------ Excerpted records
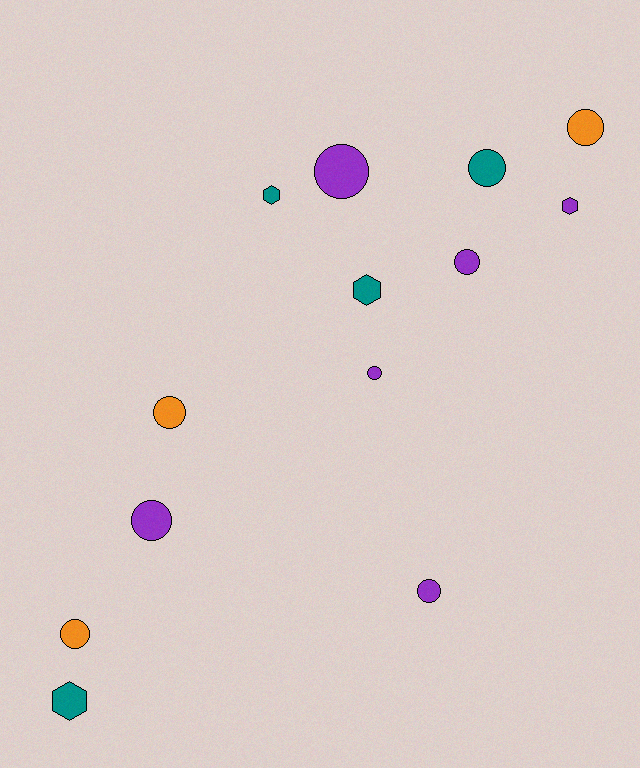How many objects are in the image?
There are 13 objects.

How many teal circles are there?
There is 1 teal circle.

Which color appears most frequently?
Purple, with 6 objects.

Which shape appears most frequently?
Circle, with 9 objects.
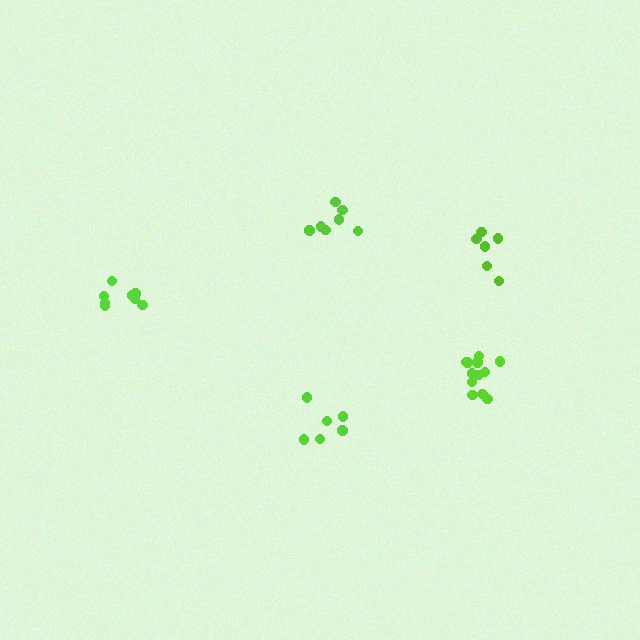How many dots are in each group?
Group 1: 8 dots, Group 2: 6 dots, Group 3: 7 dots, Group 4: 12 dots, Group 5: 6 dots (39 total).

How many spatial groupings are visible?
There are 5 spatial groupings.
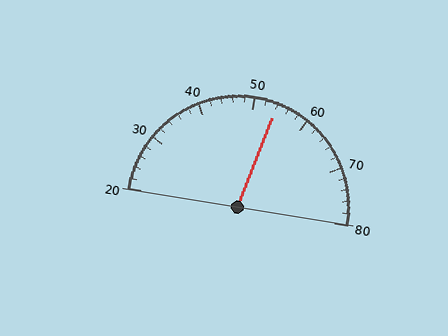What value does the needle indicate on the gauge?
The needle indicates approximately 54.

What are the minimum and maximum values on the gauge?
The gauge ranges from 20 to 80.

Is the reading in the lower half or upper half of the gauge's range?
The reading is in the upper half of the range (20 to 80).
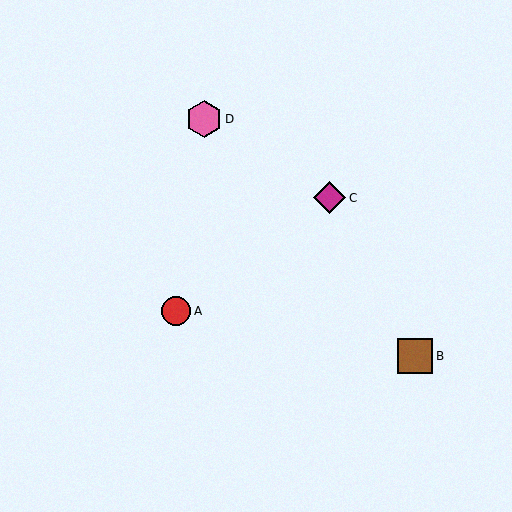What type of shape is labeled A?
Shape A is a red circle.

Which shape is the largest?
The brown square (labeled B) is the largest.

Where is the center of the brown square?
The center of the brown square is at (415, 356).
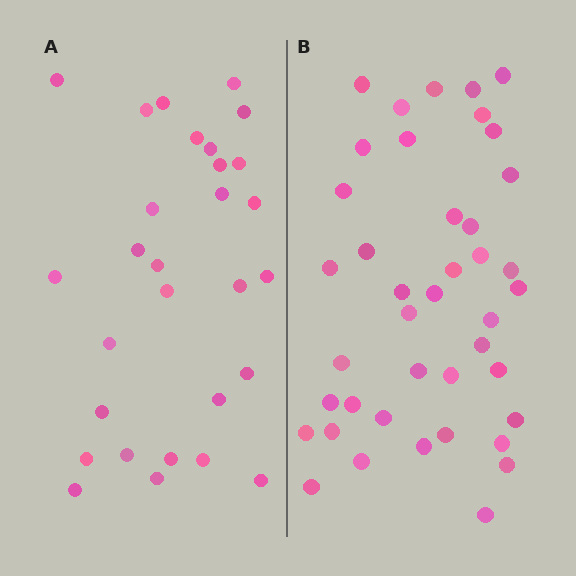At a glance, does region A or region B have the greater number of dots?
Region B (the right region) has more dots.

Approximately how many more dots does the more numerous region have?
Region B has roughly 12 or so more dots than region A.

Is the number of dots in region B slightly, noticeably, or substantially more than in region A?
Region B has noticeably more, but not dramatically so. The ratio is roughly 1.4 to 1.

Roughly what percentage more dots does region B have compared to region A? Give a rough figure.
About 40% more.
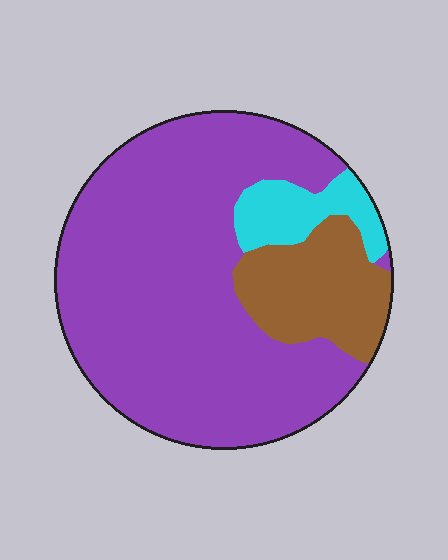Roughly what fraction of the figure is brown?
Brown takes up about one sixth (1/6) of the figure.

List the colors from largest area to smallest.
From largest to smallest: purple, brown, cyan.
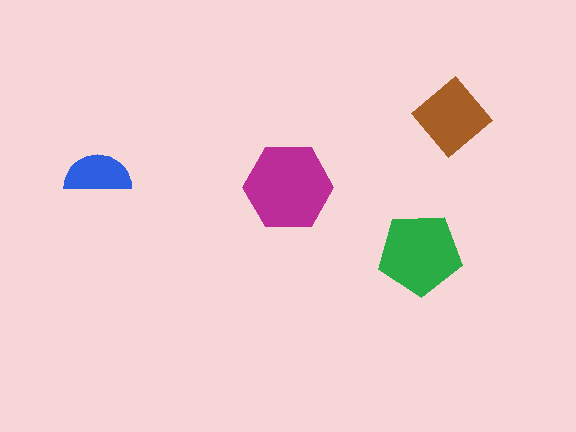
------------
> What to work on
Each record above must be returned exactly as written, with its pictures omitted.

> Answer
How many objects are in the image?
There are 13 objects.

How many teal circles are there?
There is 1 teal circle.

Which color appears most frequently?
Purple, with 6 objects.

Which shape appears most frequently?
Circle, with 9 objects.
How many dots are in each group?
Group 1: 8 dots, Group 2: 6 dots, Group 3: 7 dots, Group 4: 12 dots, Group 5: 6 dots (39 total).

How many spatial groupings are visible?
There are 5 spatial groupings.
What value does the needle indicate on the gauge?
The needle indicates approximately 54.

What are the minimum and maximum values on the gauge?
The gauge ranges from 20 to 80.

Is the reading in the lower half or upper half of the gauge's range?
The reading is in the upper half of the range (20 to 80).
What type of shape is labeled A?
Shape A is a red circle.

Which shape is the largest?
The brown square (labeled B) is the largest.

Where is the center of the brown square?
The center of the brown square is at (415, 356).
At a glance, does region A or region B have the greater number of dots?
Region B (the right region) has more dots.

Approximately how many more dots does the more numerous region have?
Region B has roughly 12 or so more dots than region A.

Is the number of dots in region B slightly, noticeably, or substantially more than in region A?
Region B has noticeably more, but not dramatically so. The ratio is roughly 1.4 to 1.

Roughly what percentage more dots does region B have compared to region A? Give a rough figure.
About 40% more.
Roughly what fraction of the figure is brown?
Brown takes up about one sixth (1/6) of the figure.

List the colors from largest area to smallest.
From largest to smallest: purple, brown, cyan.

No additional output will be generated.